═════ Task input
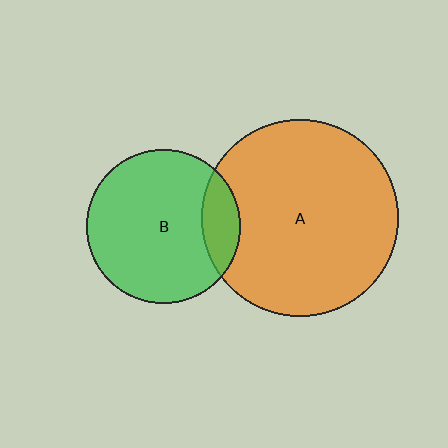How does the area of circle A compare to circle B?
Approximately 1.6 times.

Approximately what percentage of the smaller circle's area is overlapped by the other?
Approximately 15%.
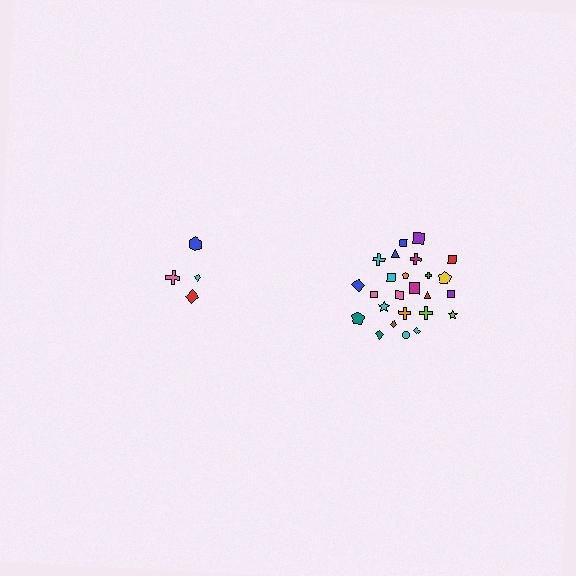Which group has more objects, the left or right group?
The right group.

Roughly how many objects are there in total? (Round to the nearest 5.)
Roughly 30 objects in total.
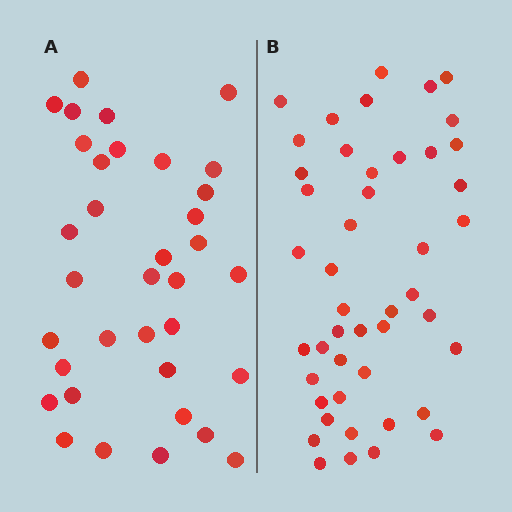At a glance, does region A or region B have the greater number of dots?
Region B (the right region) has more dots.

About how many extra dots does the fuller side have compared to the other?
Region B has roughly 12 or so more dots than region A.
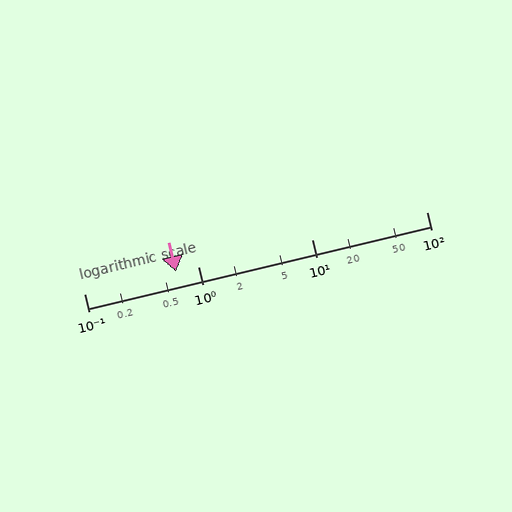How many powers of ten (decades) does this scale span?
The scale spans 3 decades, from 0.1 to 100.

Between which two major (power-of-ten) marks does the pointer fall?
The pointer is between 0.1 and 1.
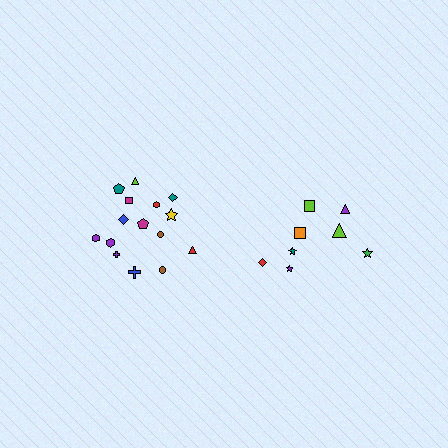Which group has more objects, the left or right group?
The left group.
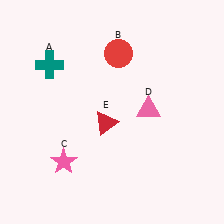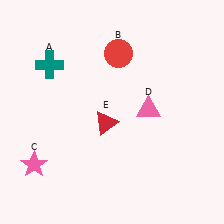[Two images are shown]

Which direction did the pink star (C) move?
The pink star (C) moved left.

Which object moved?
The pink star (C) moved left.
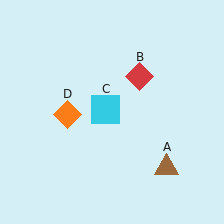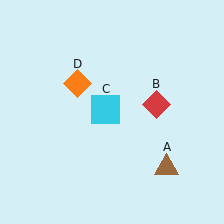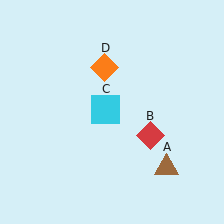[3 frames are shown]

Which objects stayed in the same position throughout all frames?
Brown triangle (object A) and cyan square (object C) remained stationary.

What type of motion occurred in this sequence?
══════════
- [The task] Return the listing above word for word, with the pictures removed.

- [Result]
How does the area of circle A compare to circle B?
Approximately 1.6 times.

Approximately what percentage of the smaller circle's area is overlapped by the other?
Approximately 15%.
Which group has more objects, the left or right group?
The right group.

Roughly how many objects are there in total? (Round to the nearest 5.)
Roughly 30 objects in total.
At a glance, does region A or region B have the greater number of dots?
Region B (the right region) has more dots.

About how many extra dots does the fuller side have compared to the other?
Region B has roughly 12 or so more dots than region A.
How many powers of ten (decades) does this scale span?
The scale spans 3 decades, from 0.1 to 100.

Between which two major (power-of-ten) marks does the pointer fall?
The pointer is between 0.1 and 1.
Which group has more objects, the left or right group?
The left group.
[Two images are shown]

Which direction did the pink star (C) move?
The pink star (C) moved left.

Which object moved?
The pink star (C) moved left.
[3 frames are shown]

Which objects stayed in the same position throughout all frames?
Brown triangle (object A) and cyan square (object C) remained stationary.

What type of motion occurred in this sequence?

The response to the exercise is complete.